Repeat the records word for word, excluding any picture.
○ ○ ○ ○ ○
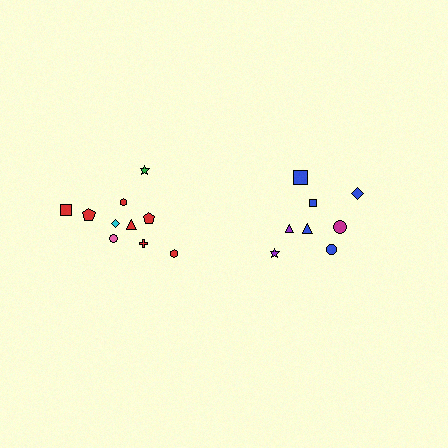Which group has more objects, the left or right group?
The left group.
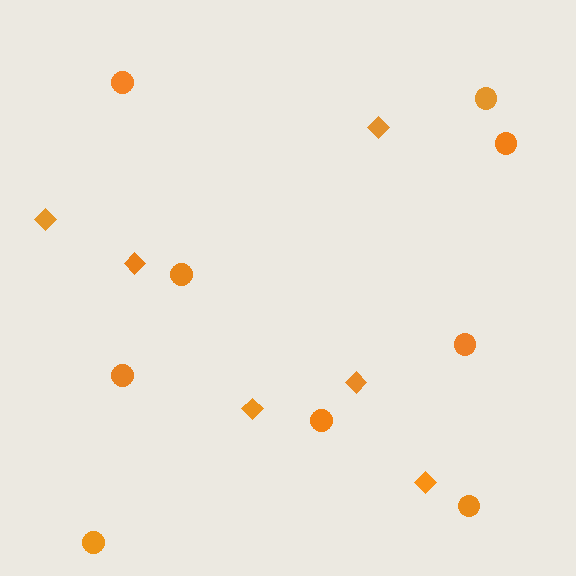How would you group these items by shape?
There are 2 groups: one group of diamonds (6) and one group of circles (9).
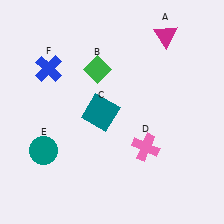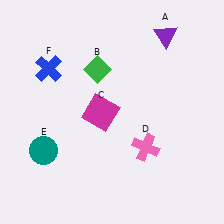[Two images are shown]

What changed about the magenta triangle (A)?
In Image 1, A is magenta. In Image 2, it changed to purple.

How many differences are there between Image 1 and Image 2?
There are 2 differences between the two images.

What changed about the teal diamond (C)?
In Image 1, C is teal. In Image 2, it changed to magenta.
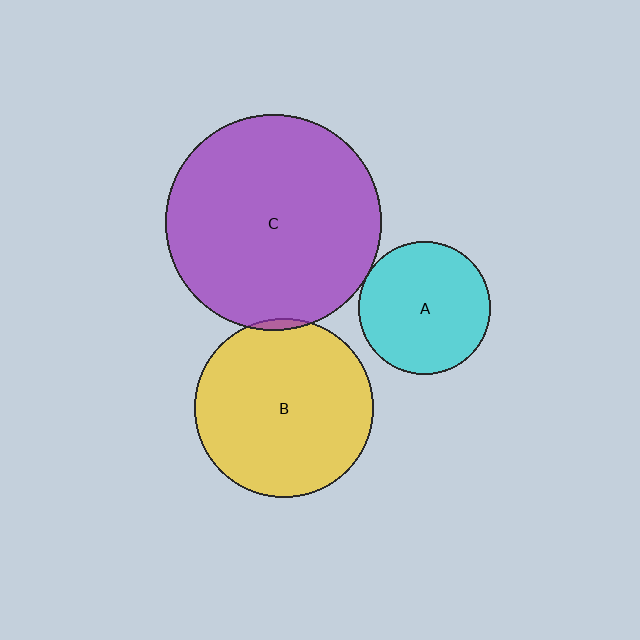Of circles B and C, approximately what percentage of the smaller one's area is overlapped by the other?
Approximately 5%.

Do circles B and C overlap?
Yes.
○ ○ ○ ○ ○
# EXERCISE OUTPUT
Which group has more objects, the left or right group?
The left group.
How would you group these items by shape?
There are 2 groups: one group of diamonds (6) and one group of circles (9).
[Two images are shown]

What changed about the magenta triangle (A)?
In Image 1, A is magenta. In Image 2, it changed to purple.

How many differences are there between Image 1 and Image 2?
There are 2 differences between the two images.

What changed about the teal diamond (C)?
In Image 1, C is teal. In Image 2, it changed to magenta.
Of circles B and C, approximately what percentage of the smaller one's area is overlapped by the other?
Approximately 5%.

Do circles B and C overlap?
Yes.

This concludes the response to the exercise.